YOUR INSTRUCTIONS: Transcribe the records below exactly, leaving out any pictures.

--- begin INPUT FOR THIS TASK ---

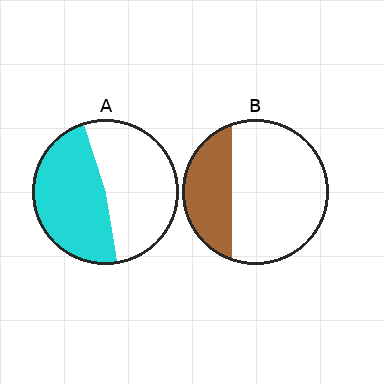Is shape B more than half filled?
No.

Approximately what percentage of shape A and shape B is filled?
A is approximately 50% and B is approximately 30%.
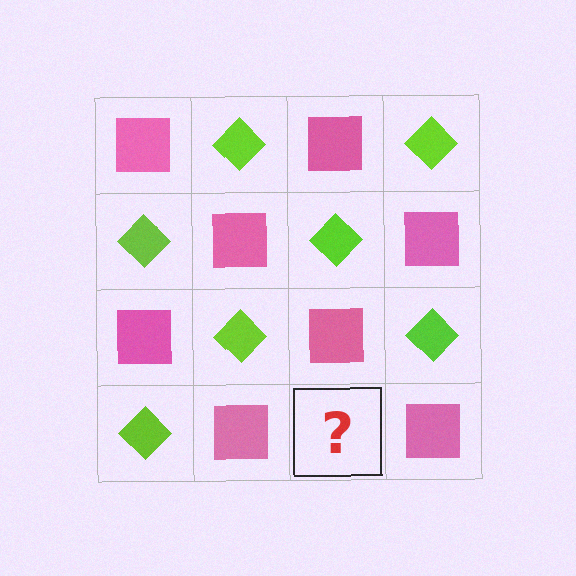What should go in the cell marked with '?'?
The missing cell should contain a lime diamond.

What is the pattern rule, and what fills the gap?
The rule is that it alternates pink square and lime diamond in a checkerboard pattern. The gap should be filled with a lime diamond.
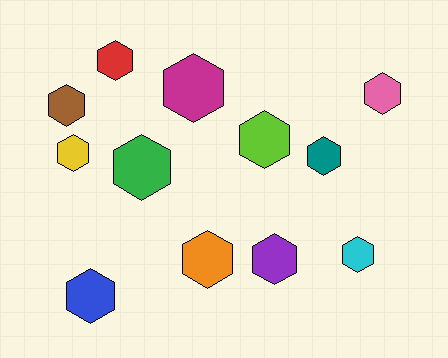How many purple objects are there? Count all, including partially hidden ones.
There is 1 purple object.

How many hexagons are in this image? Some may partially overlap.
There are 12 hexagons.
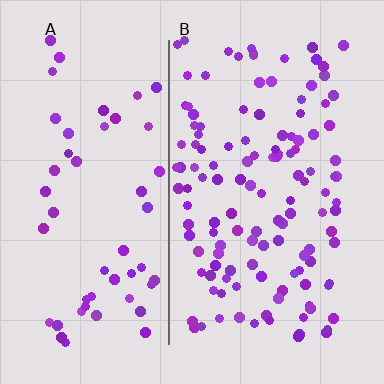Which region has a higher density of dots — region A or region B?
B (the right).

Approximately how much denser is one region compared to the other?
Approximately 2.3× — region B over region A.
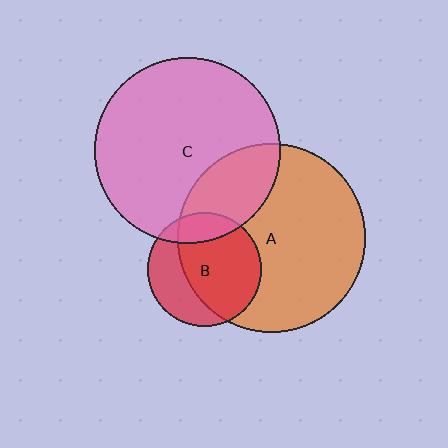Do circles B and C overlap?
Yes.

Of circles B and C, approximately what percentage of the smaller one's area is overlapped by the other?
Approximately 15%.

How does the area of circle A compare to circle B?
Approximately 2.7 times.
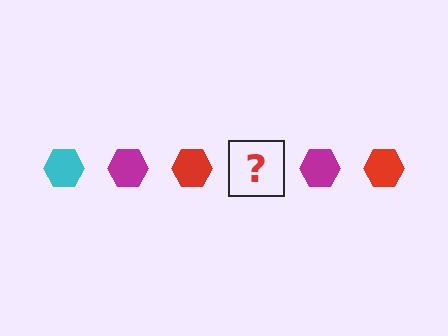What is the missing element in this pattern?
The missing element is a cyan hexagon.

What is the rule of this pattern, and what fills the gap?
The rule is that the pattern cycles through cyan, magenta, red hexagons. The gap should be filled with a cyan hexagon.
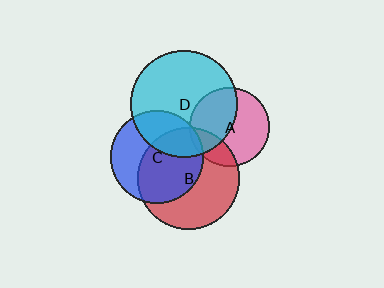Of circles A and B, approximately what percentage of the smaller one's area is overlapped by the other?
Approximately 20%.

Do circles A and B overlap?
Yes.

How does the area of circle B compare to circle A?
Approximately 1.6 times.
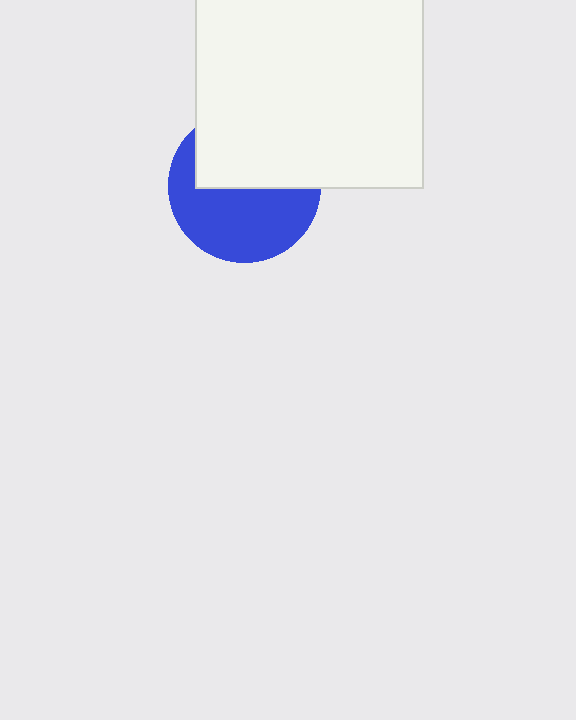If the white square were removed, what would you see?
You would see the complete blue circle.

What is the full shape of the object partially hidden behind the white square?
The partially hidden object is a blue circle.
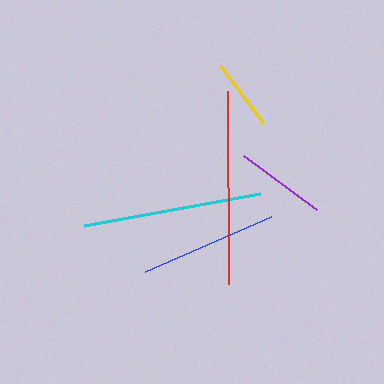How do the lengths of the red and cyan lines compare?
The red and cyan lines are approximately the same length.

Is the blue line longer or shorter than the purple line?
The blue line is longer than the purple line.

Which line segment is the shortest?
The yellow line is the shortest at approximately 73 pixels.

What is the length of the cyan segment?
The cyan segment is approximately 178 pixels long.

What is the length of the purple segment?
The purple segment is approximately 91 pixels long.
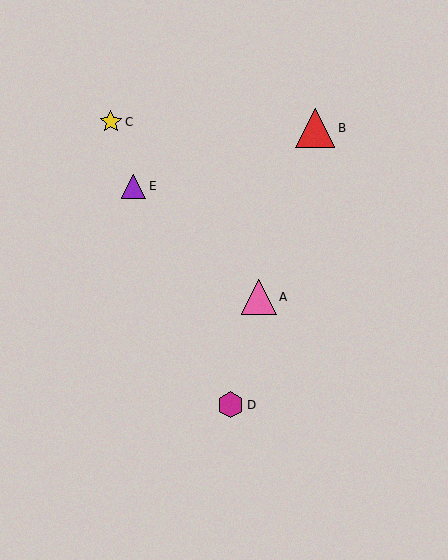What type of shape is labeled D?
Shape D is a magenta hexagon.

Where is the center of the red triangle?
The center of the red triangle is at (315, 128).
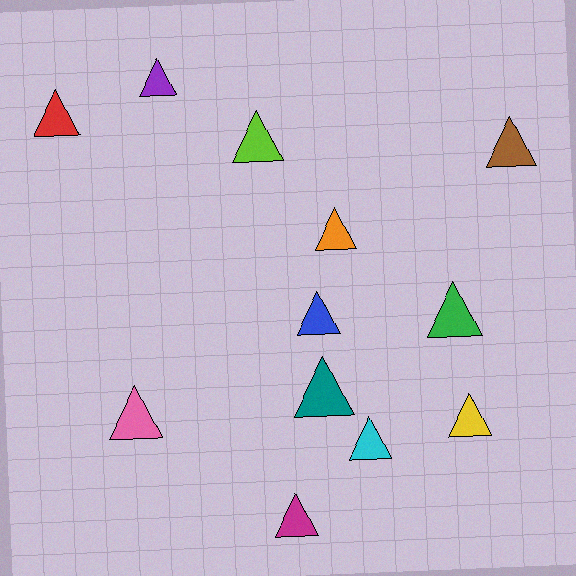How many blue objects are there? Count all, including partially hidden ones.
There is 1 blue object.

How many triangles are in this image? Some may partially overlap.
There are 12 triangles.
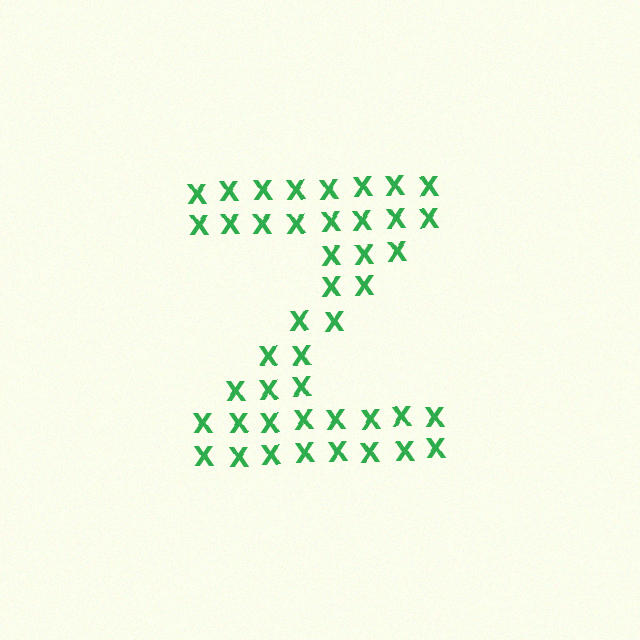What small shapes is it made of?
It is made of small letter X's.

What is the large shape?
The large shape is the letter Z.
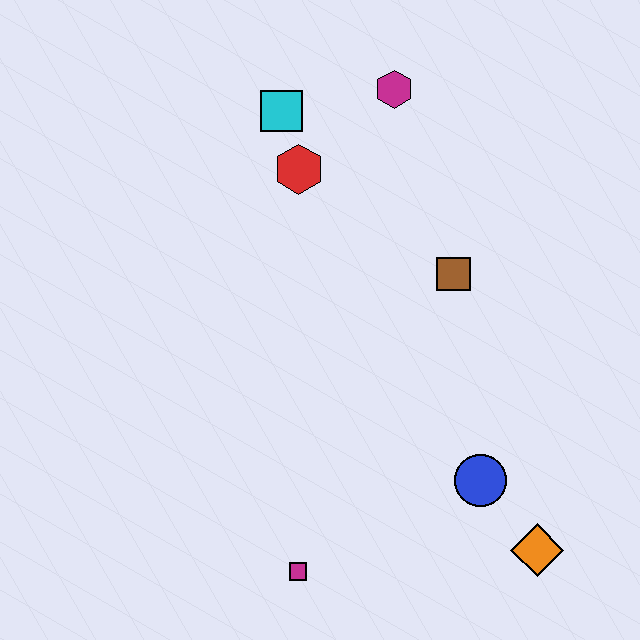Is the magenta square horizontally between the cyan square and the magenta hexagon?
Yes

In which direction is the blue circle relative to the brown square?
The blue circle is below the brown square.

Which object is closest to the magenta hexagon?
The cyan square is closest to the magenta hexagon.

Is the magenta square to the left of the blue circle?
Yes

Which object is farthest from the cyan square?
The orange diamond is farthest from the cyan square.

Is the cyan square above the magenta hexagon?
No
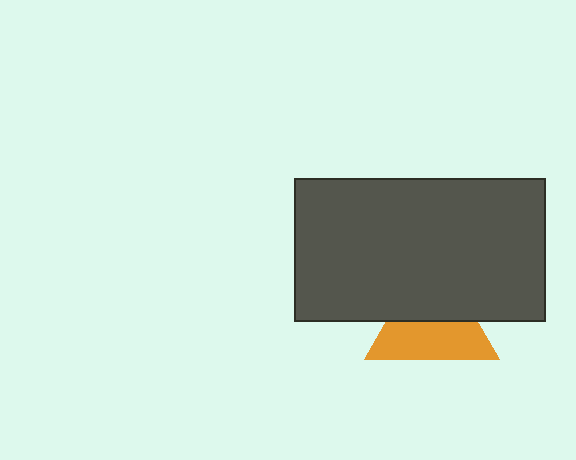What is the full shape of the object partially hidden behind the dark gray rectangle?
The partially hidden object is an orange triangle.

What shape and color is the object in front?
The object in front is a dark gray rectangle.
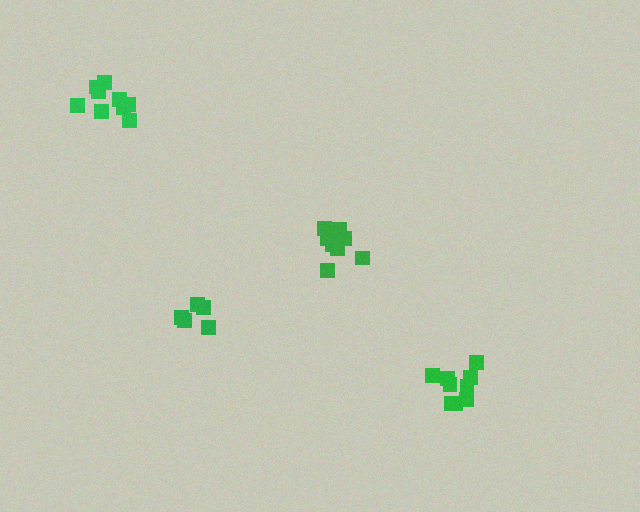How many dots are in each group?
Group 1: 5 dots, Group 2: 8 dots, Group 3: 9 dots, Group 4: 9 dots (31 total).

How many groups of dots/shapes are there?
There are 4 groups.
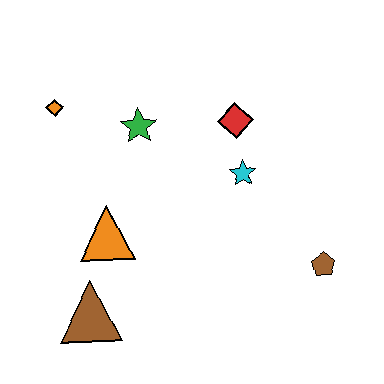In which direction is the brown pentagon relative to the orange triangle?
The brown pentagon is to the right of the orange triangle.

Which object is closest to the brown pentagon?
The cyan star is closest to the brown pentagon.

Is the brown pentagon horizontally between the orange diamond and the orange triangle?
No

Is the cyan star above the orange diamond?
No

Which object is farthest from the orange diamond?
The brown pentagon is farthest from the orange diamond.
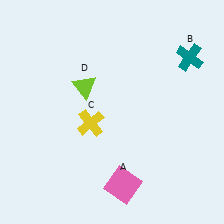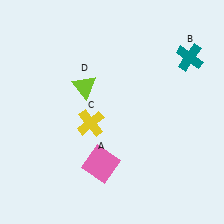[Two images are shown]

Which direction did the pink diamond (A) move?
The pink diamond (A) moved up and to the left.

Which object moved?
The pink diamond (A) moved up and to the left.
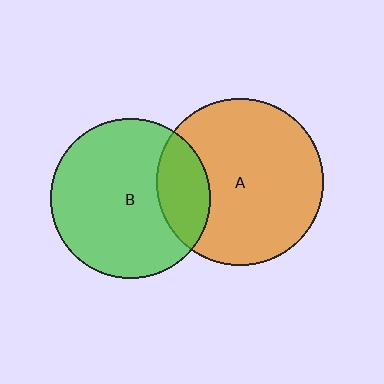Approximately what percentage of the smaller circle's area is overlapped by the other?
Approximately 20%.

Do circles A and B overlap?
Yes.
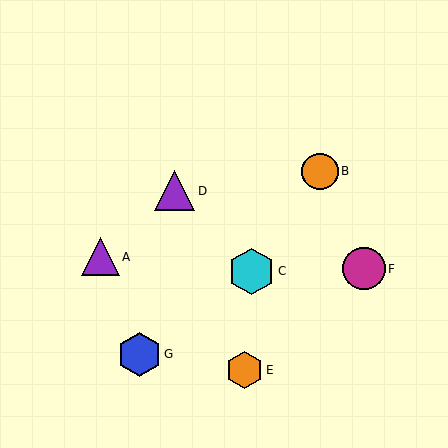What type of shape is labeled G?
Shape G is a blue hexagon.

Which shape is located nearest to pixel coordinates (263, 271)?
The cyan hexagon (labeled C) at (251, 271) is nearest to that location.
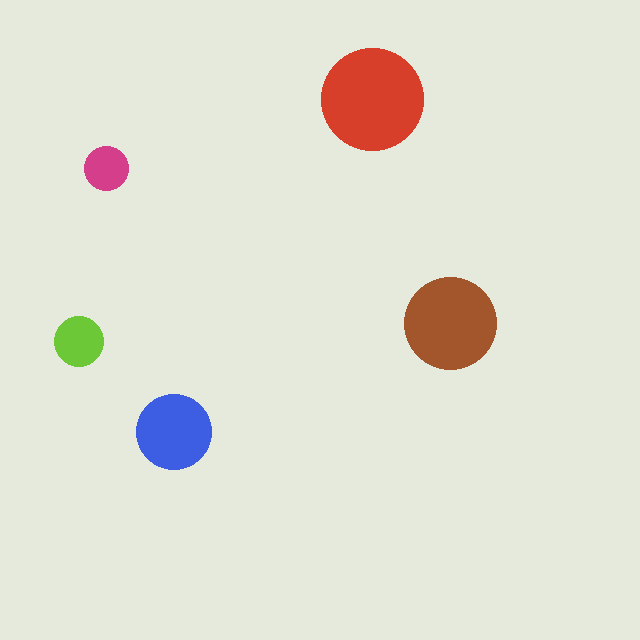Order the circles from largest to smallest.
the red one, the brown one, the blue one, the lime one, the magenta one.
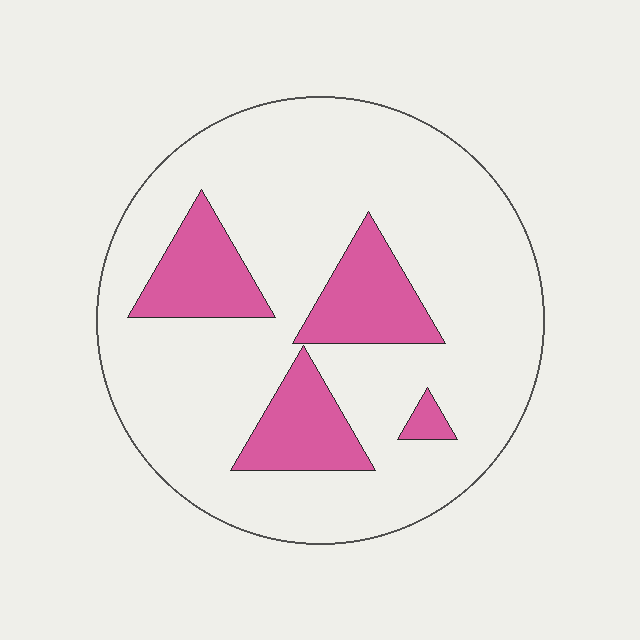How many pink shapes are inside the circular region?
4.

--- end INPUT FOR THIS TASK ---

REPLY TO THE TASK:
Is shape B more than half filled?
No.

Approximately what percentage of shape A and shape B is filled?
A is approximately 50% and B is approximately 30%.
What should go in the cell marked with '?'?
The missing cell should contain a lime diamond.

What is the pattern rule, and what fills the gap?
The rule is that it alternates pink square and lime diamond in a checkerboard pattern. The gap should be filled with a lime diamond.
How many purple objects are there? Count all, including partially hidden ones.
There is 1 purple object.

How many hexagons are in this image? Some may partially overlap.
There are 12 hexagons.
Which region has a higher density of dots — region A or region B?
B (the right).

Approximately how much denser is one region compared to the other?
Approximately 2.3× — region B over region A.
Do circles B and C overlap?
Yes.

Of circles B and C, approximately what percentage of the smaller one's area is overlapped by the other?
Approximately 15%.

How does the area of circle A compare to circle B?
Approximately 2.7 times.
What is the missing element in this pattern?
The missing element is a cyan hexagon.

What is the rule of this pattern, and what fills the gap?
The rule is that the pattern cycles through cyan, magenta, red hexagons. The gap should be filled with a cyan hexagon.
Of circles A and B, approximately what percentage of the smaller one's area is overlapped by the other?
Approximately 20%.

Do circles A and B overlap?
Yes.

How does the area of circle B compare to circle A?
Approximately 1.6 times.
If the white square were removed, what would you see?
You would see the complete blue circle.

What is the full shape of the object partially hidden behind the white square?
The partially hidden object is a blue circle.
How do the lengths of the red and cyan lines compare?
The red and cyan lines are approximately the same length.

Is the blue line longer or shorter than the purple line?
The blue line is longer than the purple line.

Which line segment is the shortest?
The yellow line is the shortest at approximately 73 pixels.

What is the length of the cyan segment?
The cyan segment is approximately 178 pixels long.

What is the length of the purple segment?
The purple segment is approximately 91 pixels long.
What type of shape is labeled D?
Shape D is a magenta hexagon.

Where is the center of the red triangle?
The center of the red triangle is at (315, 128).
How many blue objects are there? Count all, including partially hidden ones.
There is 1 blue object.

How many triangles are in this image? Some may partially overlap.
There are 12 triangles.
What small shapes is it made of?
It is made of small letter X's.

What is the large shape?
The large shape is the letter Z.
Is the magenta square horizontally between the cyan square and the magenta hexagon?
Yes

In which direction is the blue circle relative to the brown square?
The blue circle is below the brown square.

Which object is closest to the magenta hexagon?
The cyan square is closest to the magenta hexagon.

Is the magenta square to the left of the blue circle?
Yes

Which object is farthest from the cyan square?
The orange diamond is farthest from the cyan square.

Is the cyan square above the magenta hexagon?
No
What is the full shape of the object partially hidden behind the dark gray rectangle?
The partially hidden object is an orange triangle.

What shape and color is the object in front?
The object in front is a dark gray rectangle.
How many dots are in each group?
Group 1: 5 dots, Group 2: 8 dots, Group 3: 9 dots, Group 4: 9 dots (31 total).

How many groups of dots/shapes are there?
There are 4 groups.
In which direction is the brown pentagon relative to the orange triangle?
The brown pentagon is to the right of the orange triangle.

Which object is closest to the brown pentagon?
The cyan star is closest to the brown pentagon.

Is the brown pentagon horizontally between the orange diamond and the orange triangle?
No

Is the cyan star above the orange diamond?
No

Which object is farthest from the orange diamond?
The brown pentagon is farthest from the orange diamond.
[Two images are shown]

Which direction did the pink diamond (A) move?
The pink diamond (A) moved up and to the left.

Which object moved?
The pink diamond (A) moved up and to the left.
Approximately what percentage of the smaller circle's area is overlapped by the other?
Approximately 20%.

Do circles A and B overlap?
Yes.
What type of shape is labeled G?
Shape G is a blue hexagon.

Which shape is located nearest to pixel coordinates (263, 271)?
The cyan hexagon (labeled C) at (251, 271) is nearest to that location.
Order the circles from largest to smallest.
the red one, the brown one, the blue one, the lime one, the magenta one.
How many pink shapes are inside the circular region?
4.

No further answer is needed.